WHAT TO WORK ON:
All of the material below is to be restated word for word, apart from the pictures.
-- start GIVEN DATA --
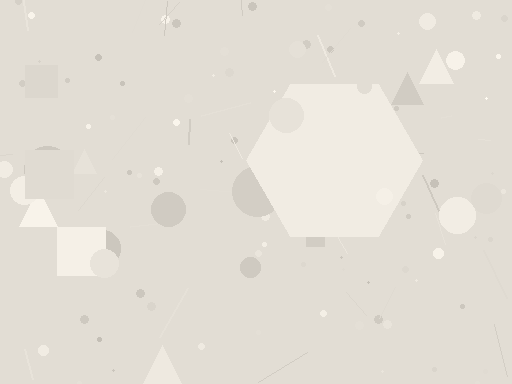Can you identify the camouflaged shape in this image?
The camouflaged shape is a hexagon.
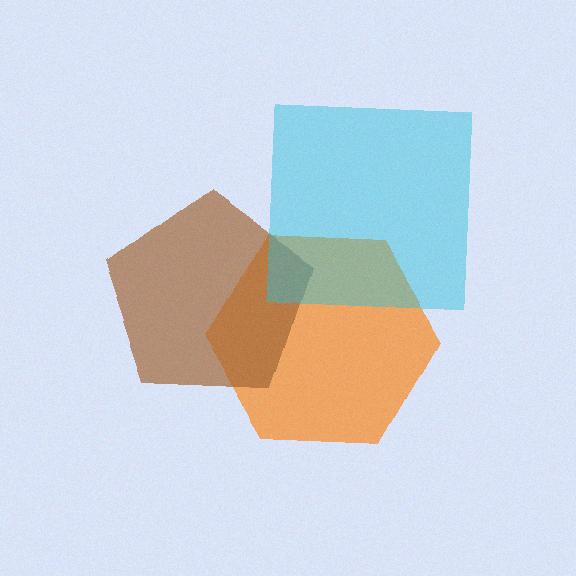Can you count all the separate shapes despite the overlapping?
Yes, there are 3 separate shapes.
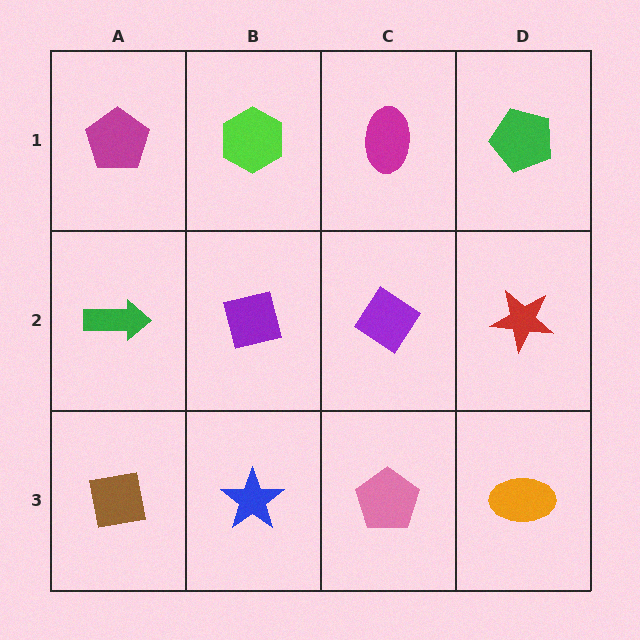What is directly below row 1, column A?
A green arrow.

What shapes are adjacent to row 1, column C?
A purple diamond (row 2, column C), a lime hexagon (row 1, column B), a green pentagon (row 1, column D).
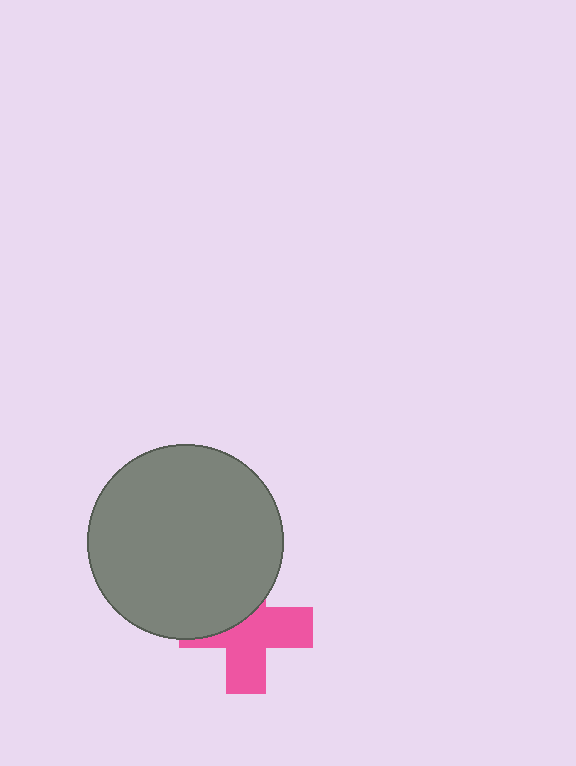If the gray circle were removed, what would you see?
You would see the complete pink cross.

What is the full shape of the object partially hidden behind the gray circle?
The partially hidden object is a pink cross.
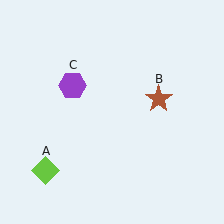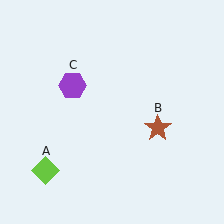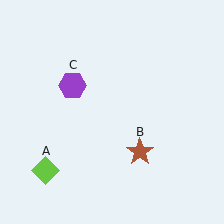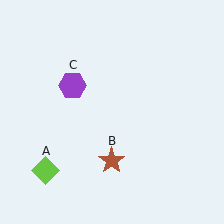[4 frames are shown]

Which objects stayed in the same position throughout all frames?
Lime diamond (object A) and purple hexagon (object C) remained stationary.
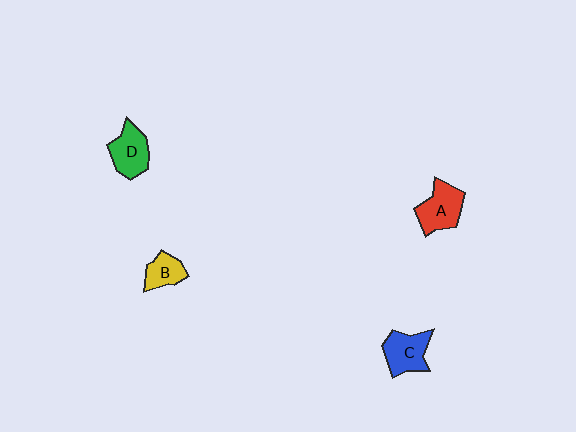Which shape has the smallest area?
Shape B (yellow).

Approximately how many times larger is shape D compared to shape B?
Approximately 1.5 times.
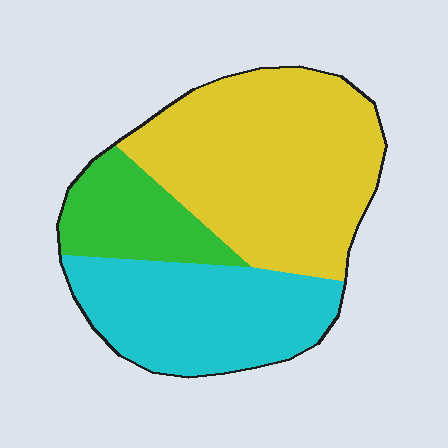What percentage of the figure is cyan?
Cyan takes up about one third (1/3) of the figure.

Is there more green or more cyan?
Cyan.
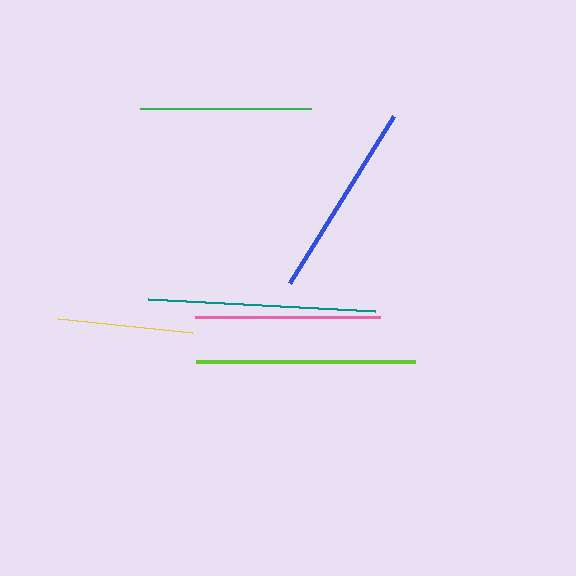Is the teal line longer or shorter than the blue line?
The teal line is longer than the blue line.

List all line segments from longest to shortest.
From longest to shortest: teal and lime (about equal), blue and pink (about equal), green, yellow.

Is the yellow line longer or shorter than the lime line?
The lime line is longer than the yellow line.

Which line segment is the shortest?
The yellow line is the shortest at approximately 135 pixels.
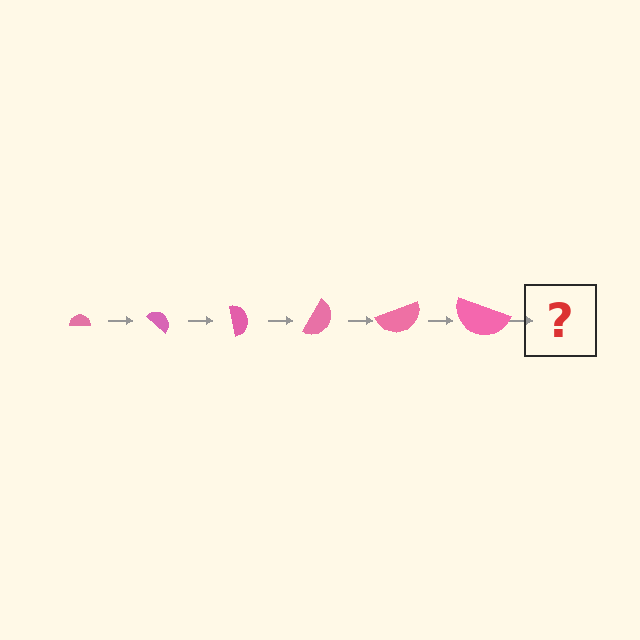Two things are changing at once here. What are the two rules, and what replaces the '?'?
The two rules are that the semicircle grows larger each step and it rotates 40 degrees clockwise each step. The '?' should be a semicircle, larger than the previous one and rotated 240 degrees clockwise from the start.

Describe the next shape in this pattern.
It should be a semicircle, larger than the previous one and rotated 240 degrees clockwise from the start.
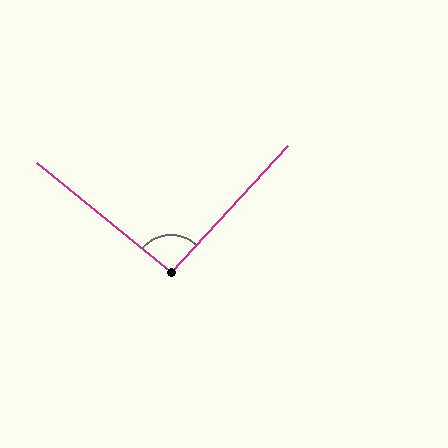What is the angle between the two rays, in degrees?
Approximately 93 degrees.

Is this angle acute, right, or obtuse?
It is obtuse, close to a right angle.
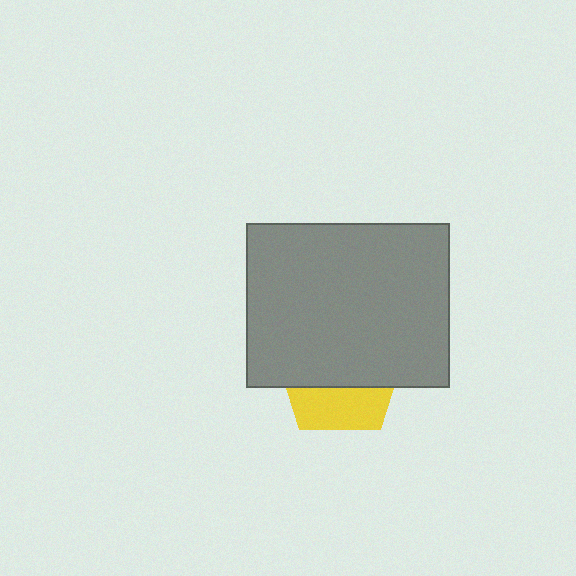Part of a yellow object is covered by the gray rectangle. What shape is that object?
It is a pentagon.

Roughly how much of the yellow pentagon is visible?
A small part of it is visible (roughly 36%).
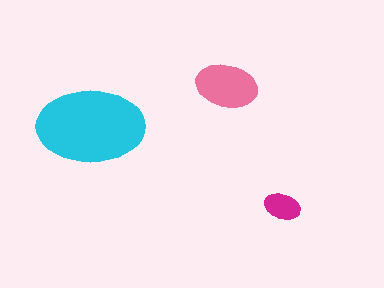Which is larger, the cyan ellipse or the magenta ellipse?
The cyan one.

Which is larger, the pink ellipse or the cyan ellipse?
The cyan one.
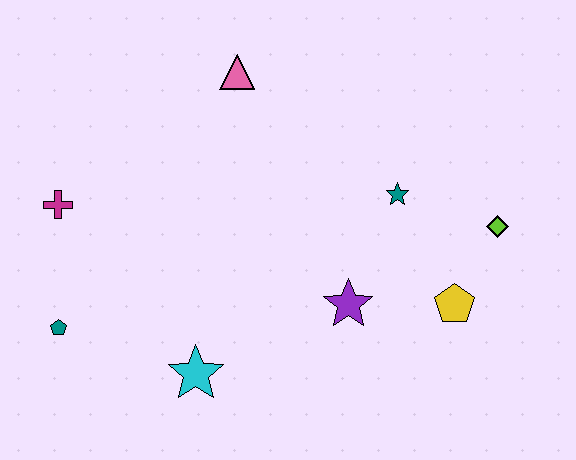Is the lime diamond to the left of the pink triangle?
No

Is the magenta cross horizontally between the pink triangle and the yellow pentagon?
No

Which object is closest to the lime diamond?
The yellow pentagon is closest to the lime diamond.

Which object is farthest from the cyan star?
The lime diamond is farthest from the cyan star.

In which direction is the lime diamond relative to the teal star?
The lime diamond is to the right of the teal star.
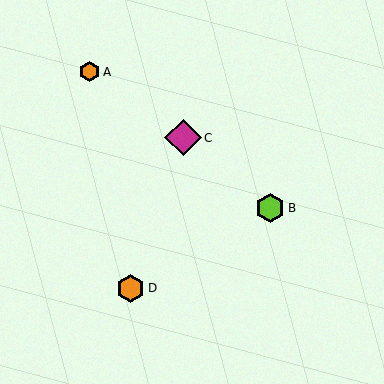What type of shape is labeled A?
Shape A is an orange hexagon.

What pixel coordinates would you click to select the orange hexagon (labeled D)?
Click at (131, 288) to select the orange hexagon D.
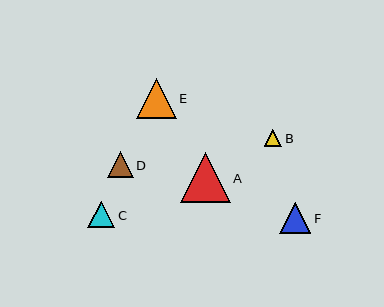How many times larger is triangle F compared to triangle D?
Triangle F is approximately 1.2 times the size of triangle D.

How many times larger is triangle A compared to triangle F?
Triangle A is approximately 1.6 times the size of triangle F.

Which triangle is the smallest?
Triangle B is the smallest with a size of approximately 17 pixels.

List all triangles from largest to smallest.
From largest to smallest: A, E, F, C, D, B.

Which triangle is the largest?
Triangle A is the largest with a size of approximately 50 pixels.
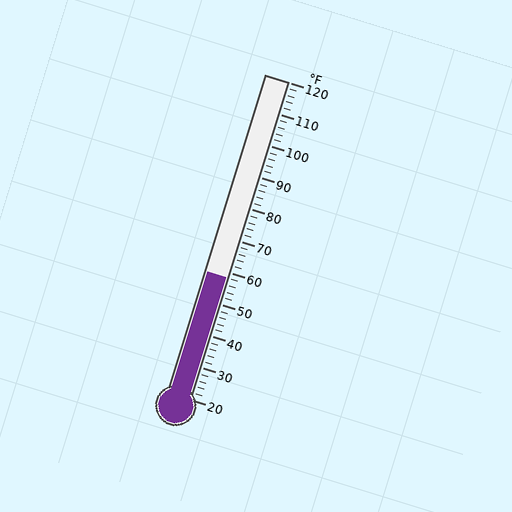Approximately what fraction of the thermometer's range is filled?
The thermometer is filled to approximately 40% of its range.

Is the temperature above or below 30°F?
The temperature is above 30°F.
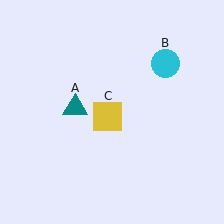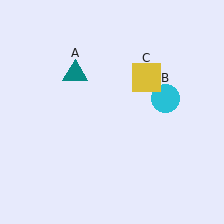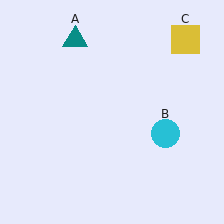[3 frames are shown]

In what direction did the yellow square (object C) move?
The yellow square (object C) moved up and to the right.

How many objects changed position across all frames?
3 objects changed position: teal triangle (object A), cyan circle (object B), yellow square (object C).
-- end GIVEN DATA --
THE RESULT:
Can you identify the camouflaged shape in this image?
The camouflaged shape is a hexagon.
Can you count all the separate shapes despite the overlapping?
Yes, there are 3 separate shapes.
What is directly below row 1, column A?
A green arrow.

What shapes are adjacent to row 1, column C?
A purple diamond (row 2, column C), a lime hexagon (row 1, column B), a green pentagon (row 1, column D).
If the gray circle were removed, what would you see?
You would see the complete pink cross.

What is the full shape of the object partially hidden behind the gray circle?
The partially hidden object is a pink cross.
[4 frames are shown]

Which objects stayed in the same position throughout all frames?
Lime diamond (object A) and purple hexagon (object C) remained stationary.
Which shape has the smallest area?
Shape B (yellow).

Approximately how many times larger is shape D compared to shape B?
Approximately 1.5 times.
What percentage of the figure is cyan?
Cyan takes up about one third (1/3) of the figure.

Is there more green or more cyan?
Cyan.
Is the teal line longer or shorter than the blue line?
The teal line is longer than the blue line.

List all line segments from longest to shortest.
From longest to shortest: teal and lime (about equal), blue and pink (about equal), green, yellow.

Is the yellow line longer or shorter than the lime line?
The lime line is longer than the yellow line.

Which line segment is the shortest?
The yellow line is the shortest at approximately 135 pixels.
Two things are changing at once here. What are the two rules, and what replaces the '?'?
The two rules are that the semicircle grows larger each step and it rotates 40 degrees clockwise each step. The '?' should be a semicircle, larger than the previous one and rotated 240 degrees clockwise from the start.

Describe the next shape in this pattern.
It should be a semicircle, larger than the previous one and rotated 240 degrees clockwise from the start.
What is the angle between the two rays, in degrees?
Approximately 93 degrees.

Is this angle acute, right, or obtuse?
It is obtuse, close to a right angle.
Part of a yellow object is covered by the gray rectangle. What shape is that object?
It is a pentagon.

Roughly how much of the yellow pentagon is visible?
A small part of it is visible (roughly 36%).
Which is larger, the cyan ellipse or the magenta ellipse?
The cyan one.

Which is larger, the pink ellipse or the cyan ellipse?
The cyan one.
Is the lime diamond to the left of the pink triangle?
No

Is the magenta cross horizontally between the pink triangle and the yellow pentagon?
No

Which object is closest to the lime diamond?
The yellow pentagon is closest to the lime diamond.

Which object is farthest from the cyan star?
The lime diamond is farthest from the cyan star.

In which direction is the lime diamond relative to the teal star?
The lime diamond is to the right of the teal star.
What type of shape is labeled A?
Shape A is an orange hexagon.

What pixel coordinates would you click to select the orange hexagon (labeled D)?
Click at (131, 288) to select the orange hexagon D.
How many times larger is triangle F compared to triangle D?
Triangle F is approximately 1.2 times the size of triangle D.

How many times larger is triangle A compared to triangle F?
Triangle A is approximately 1.6 times the size of triangle F.

Which triangle is the smallest?
Triangle B is the smallest with a size of approximately 17 pixels.

List all triangles from largest to smallest.
From largest to smallest: A, E, F, C, D, B.

Which triangle is the largest?
Triangle A is the largest with a size of approximately 50 pixels.
Approximately what fraction of the thermometer's range is filled?
The thermometer is filled to approximately 40% of its range.

Is the temperature above or below 30°F?
The temperature is above 30°F.
[3 frames are shown]

In what direction did the yellow square (object C) move?
The yellow square (object C) moved up and to the right.

How many objects changed position across all frames?
3 objects changed position: teal triangle (object A), cyan circle (object B), yellow square (object C).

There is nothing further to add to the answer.